[Questions regarding geometric shapes]

+ + + +

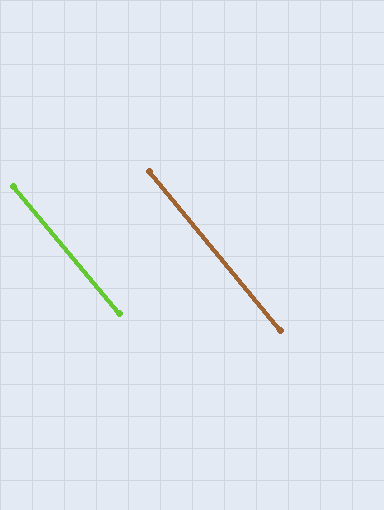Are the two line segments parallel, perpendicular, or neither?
Parallel — their directions differ by only 0.8°.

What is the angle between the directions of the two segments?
Approximately 1 degree.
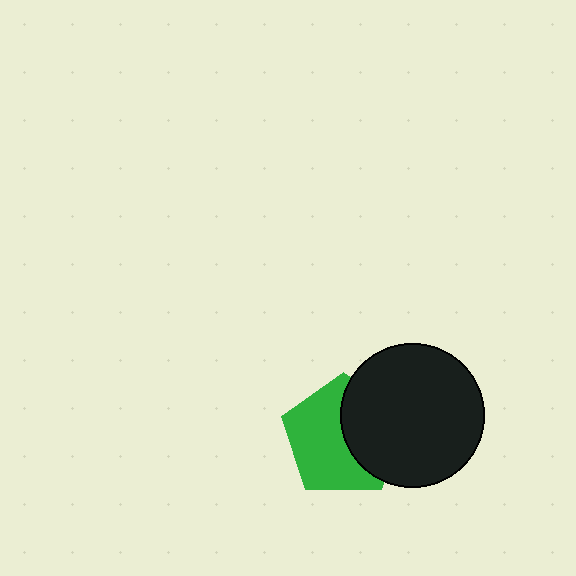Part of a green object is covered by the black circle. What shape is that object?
It is a pentagon.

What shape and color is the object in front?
The object in front is a black circle.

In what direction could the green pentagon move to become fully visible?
The green pentagon could move left. That would shift it out from behind the black circle entirely.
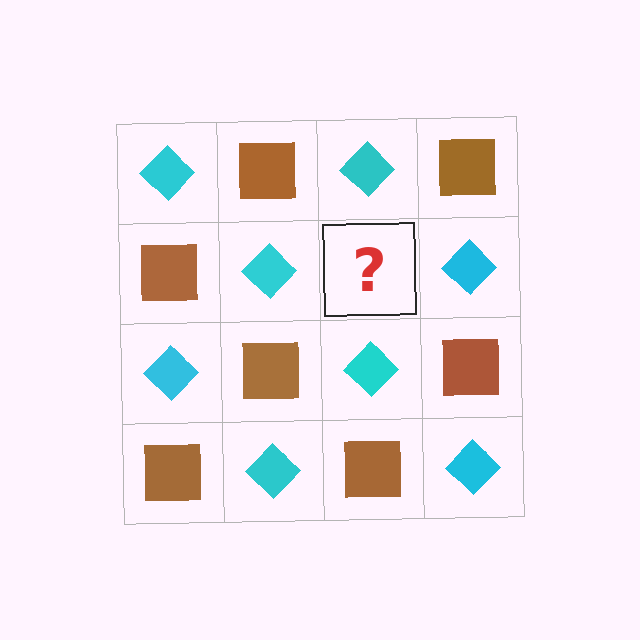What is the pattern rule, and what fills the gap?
The rule is that it alternates cyan diamond and brown square in a checkerboard pattern. The gap should be filled with a brown square.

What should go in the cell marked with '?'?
The missing cell should contain a brown square.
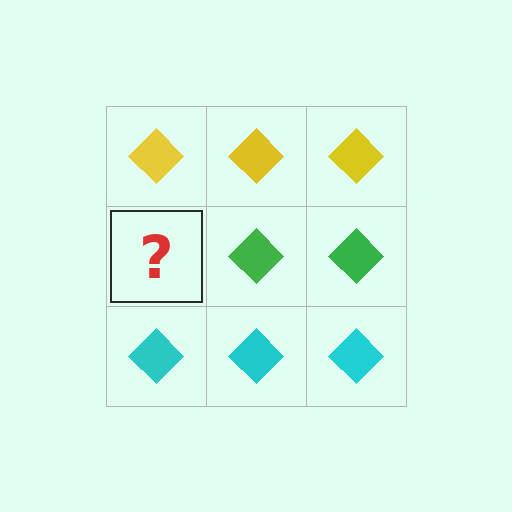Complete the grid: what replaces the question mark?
The question mark should be replaced with a green diamond.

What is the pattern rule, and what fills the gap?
The rule is that each row has a consistent color. The gap should be filled with a green diamond.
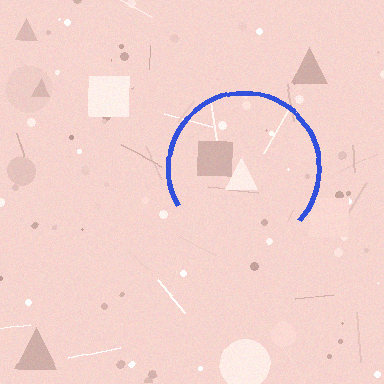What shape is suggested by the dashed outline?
The dashed outline suggests a circle.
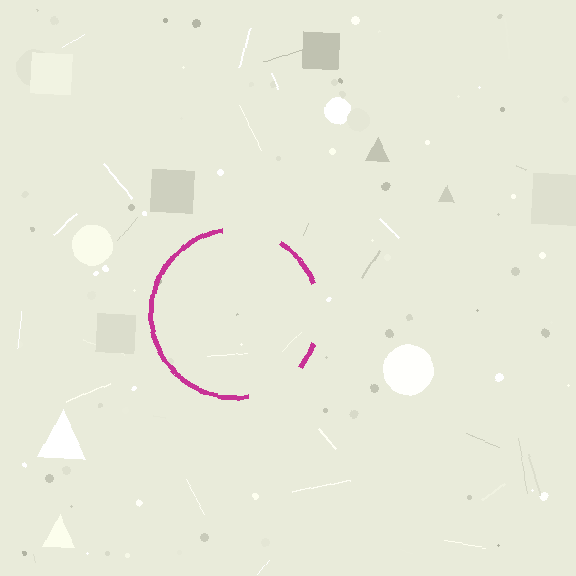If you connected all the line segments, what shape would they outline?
They would outline a circle.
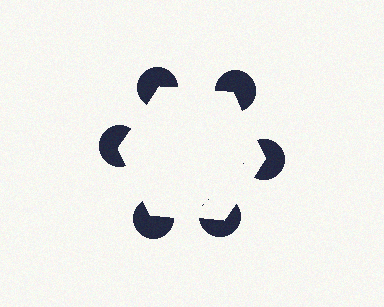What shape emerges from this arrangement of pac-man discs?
An illusory hexagon — its edges are inferred from the aligned wedge cuts in the pac-man discs, not physically drawn.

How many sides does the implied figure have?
6 sides.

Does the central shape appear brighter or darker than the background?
It typically appears slightly brighter than the background, even though no actual brightness change is drawn.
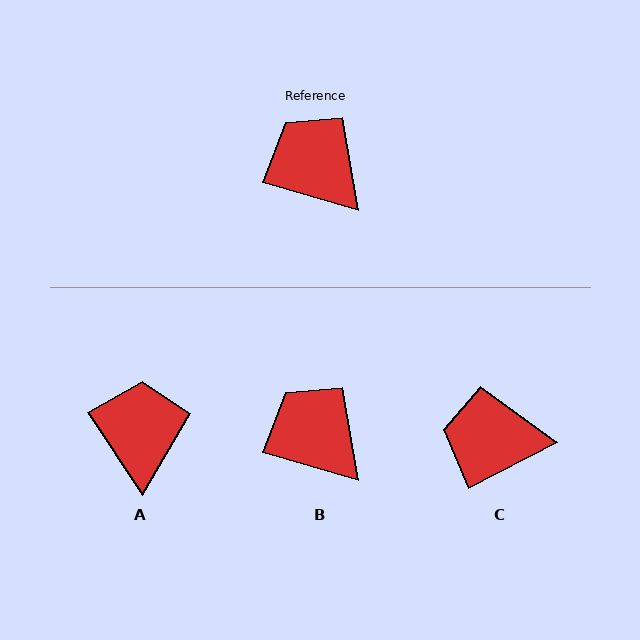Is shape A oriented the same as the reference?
No, it is off by about 40 degrees.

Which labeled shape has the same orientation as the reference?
B.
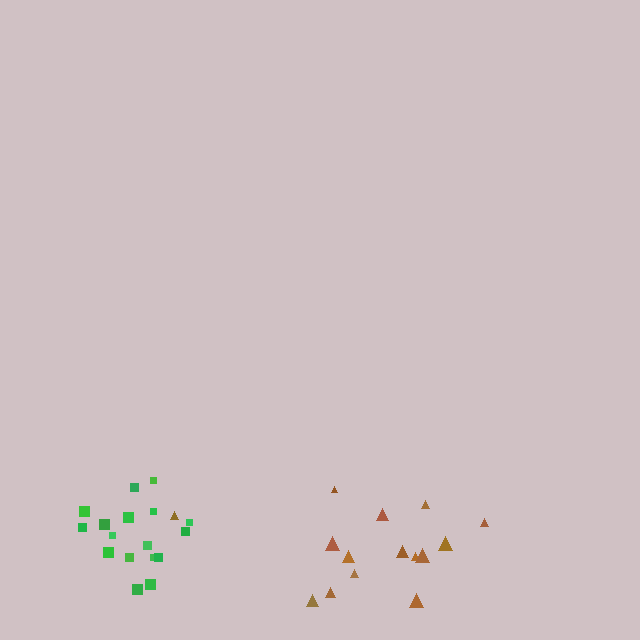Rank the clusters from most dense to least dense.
green, brown.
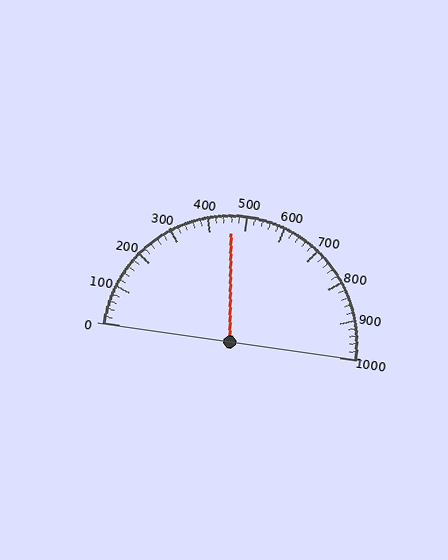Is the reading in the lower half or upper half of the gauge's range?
The reading is in the lower half of the range (0 to 1000).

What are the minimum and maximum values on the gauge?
The gauge ranges from 0 to 1000.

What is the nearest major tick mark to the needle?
The nearest major tick mark is 500.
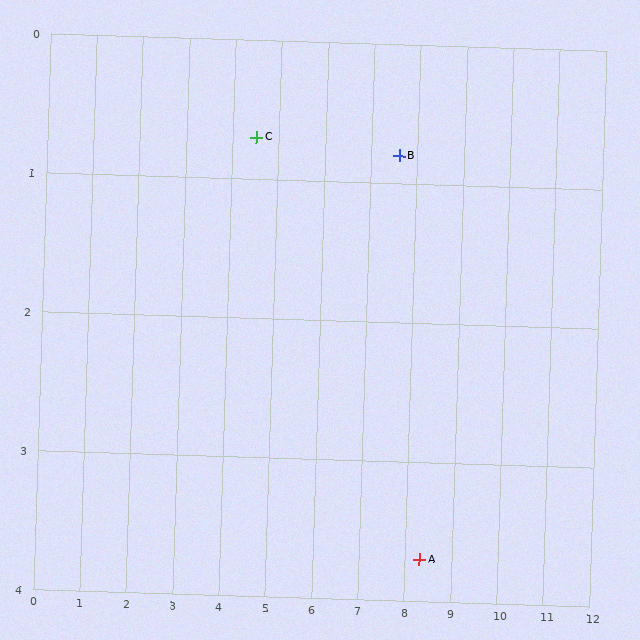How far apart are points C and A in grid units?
Points C and A are about 4.8 grid units apart.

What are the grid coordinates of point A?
Point A is at approximately (8.3, 3.7).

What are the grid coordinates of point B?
Point B is at approximately (7.6, 0.8).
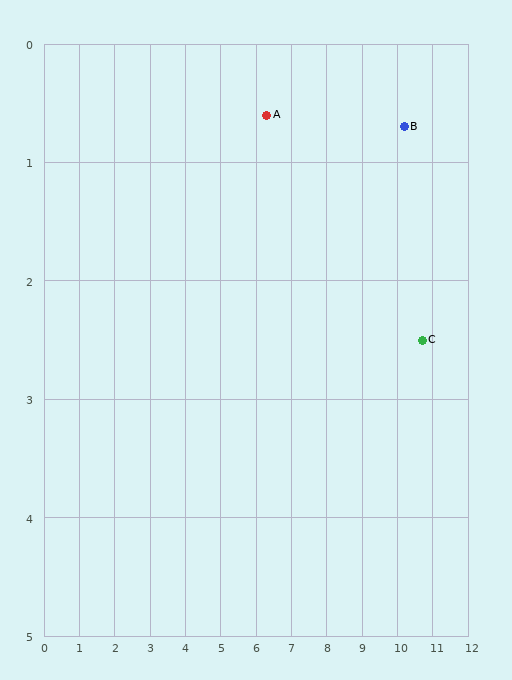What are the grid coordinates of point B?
Point B is at approximately (10.2, 0.7).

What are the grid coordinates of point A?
Point A is at approximately (6.3, 0.6).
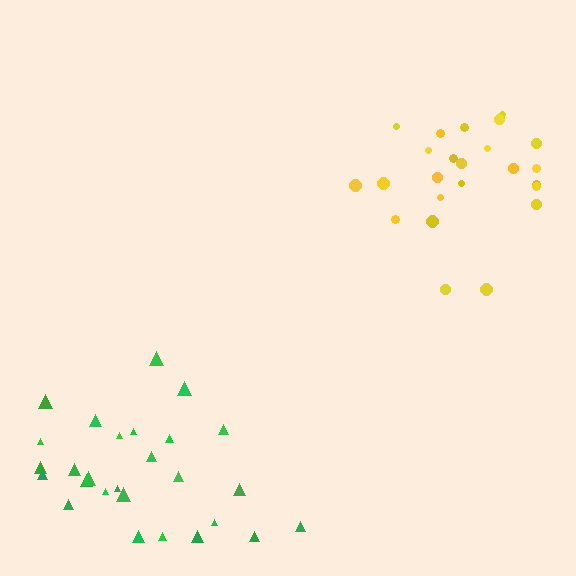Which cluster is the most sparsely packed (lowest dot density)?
Green.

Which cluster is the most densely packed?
Yellow.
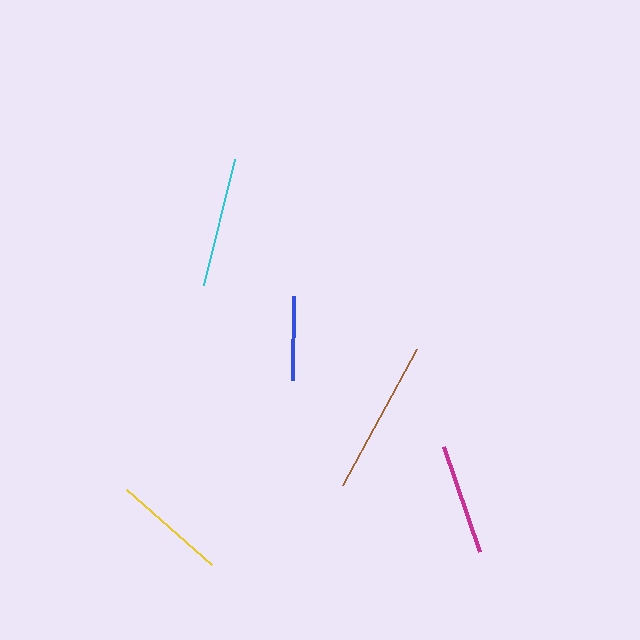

+ + + +

Your goal = Every record above must be given again exactly; drop the pictures.

Task output =
Are the two line segments parallel, perpendicular, or neither?
Parallel — their directions differ by only 0.8°.

What is the angle between the directions of the two segments?
Approximately 1 degree.
Part of a green object is covered by the black circle. What shape is that object?
It is a pentagon.

What shape and color is the object in front?
The object in front is a black circle.

In what direction could the green pentagon move to become fully visible?
The green pentagon could move left. That would shift it out from behind the black circle entirely.
What is the pattern rule, and what fills the gap?
The rule is that it alternates cyan diamond and brown square in a checkerboard pattern. The gap should be filled with a brown square.

What should go in the cell marked with '?'?
The missing cell should contain a brown square.
Complete the grid: what replaces the question mark?
The question mark should be replaced with a green diamond.

What is the pattern rule, and what fills the gap?
The rule is that each row has a consistent color. The gap should be filled with a green diamond.
What shape is suggested by the dashed outline?
The dashed outline suggests a circle.
If you connected all the line segments, what shape would they outline?
They would outline a circle.
What shape emerges from this arrangement of pac-man discs?
An illusory hexagon — its edges are inferred from the aligned wedge cuts in the pac-man discs, not physically drawn.

How many sides does the implied figure have?
6 sides.

Does the central shape appear brighter or darker than the background?
It typically appears slightly brighter than the background, even though no actual brightness change is drawn.
Is shape A oriented the same as the reference?
No, it is off by about 40 degrees.

Which labeled shape has the same orientation as the reference?
B.
Rank the clusters from most dense to least dense.
green, brown.
Is the reading in the lower half or upper half of the gauge's range?
The reading is in the lower half of the range (0 to 1000).

What are the minimum and maximum values on the gauge?
The gauge ranges from 0 to 1000.

What is the nearest major tick mark to the needle?
The nearest major tick mark is 500.
How far apart are points C and A in grid units?
Points C and A are about 4.8 grid units apart.

What are the grid coordinates of point A?
Point A is at approximately (8.3, 3.7).

What are the grid coordinates of point B?
Point B is at approximately (7.6, 0.8).
What are the grid coordinates of point B?
Point B is at approximately (10.2, 0.7).

What are the grid coordinates of point A?
Point A is at approximately (6.3, 0.6).
Which cluster is the most sparsely packed (lowest dot density)?
Green.

Which cluster is the most densely packed?
Yellow.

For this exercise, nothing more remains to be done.